GOAL: Don't copy the pictures; return every other part of the records exactly.

>> start DATA LISTING

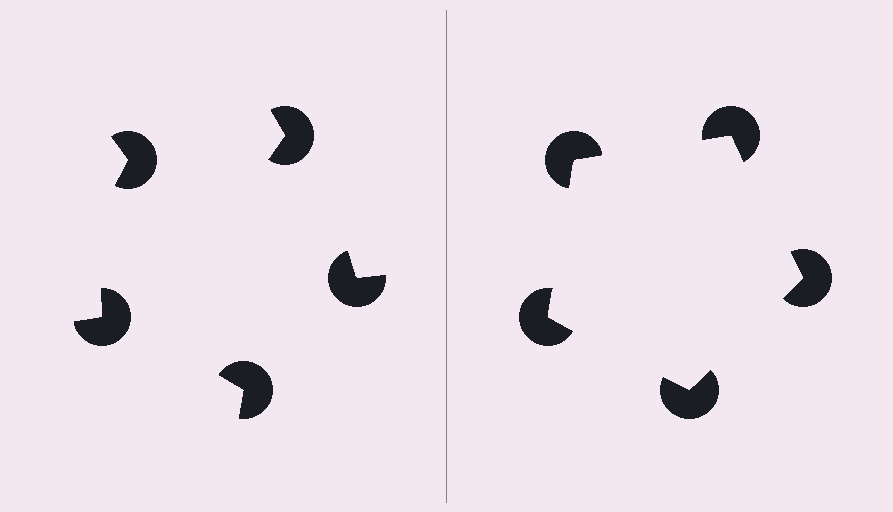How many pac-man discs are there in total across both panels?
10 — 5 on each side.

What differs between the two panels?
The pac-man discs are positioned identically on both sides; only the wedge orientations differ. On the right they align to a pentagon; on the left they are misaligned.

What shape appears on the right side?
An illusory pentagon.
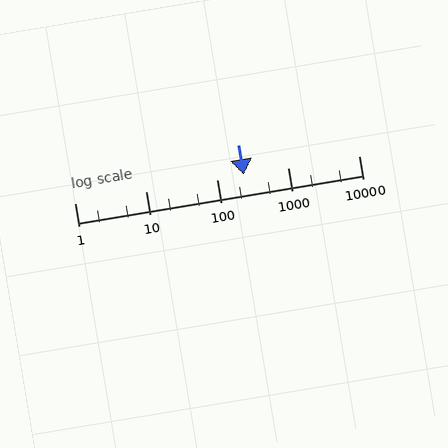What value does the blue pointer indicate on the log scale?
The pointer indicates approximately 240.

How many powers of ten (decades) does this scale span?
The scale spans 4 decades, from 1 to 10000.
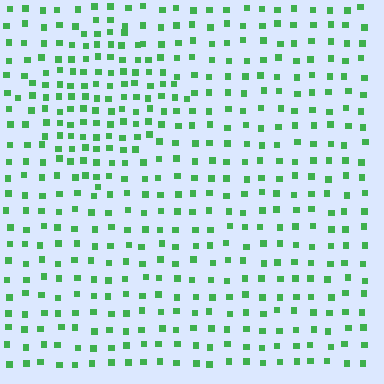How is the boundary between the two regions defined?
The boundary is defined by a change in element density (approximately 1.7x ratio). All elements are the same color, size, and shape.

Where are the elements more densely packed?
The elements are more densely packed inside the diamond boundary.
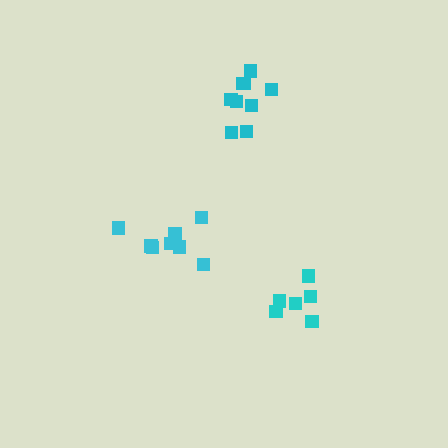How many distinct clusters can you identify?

>> end DATA LISTING

ANSWER FOR THE TASK:
How many pac-man discs are there in total across both panels?
10 — 5 on each side.

What differs between the two panels?
The pac-man discs are positioned identically on both sides; only the wedge orientations differ. On the right they align to a pentagon; on the left they are misaligned.

What shape appears on the right side?
An illusory pentagon.
What value does the blue pointer indicate on the log scale?
The pointer indicates approximately 240.

How many powers of ten (decades) does this scale span?
The scale spans 4 decades, from 1 to 10000.
How is the boundary between the two regions defined?
The boundary is defined by a change in element density (approximately 1.7x ratio). All elements are the same color, size, and shape.

Where are the elements more densely packed?
The elements are more densely packed inside the diamond boundary.
How many distinct clusters can you identify?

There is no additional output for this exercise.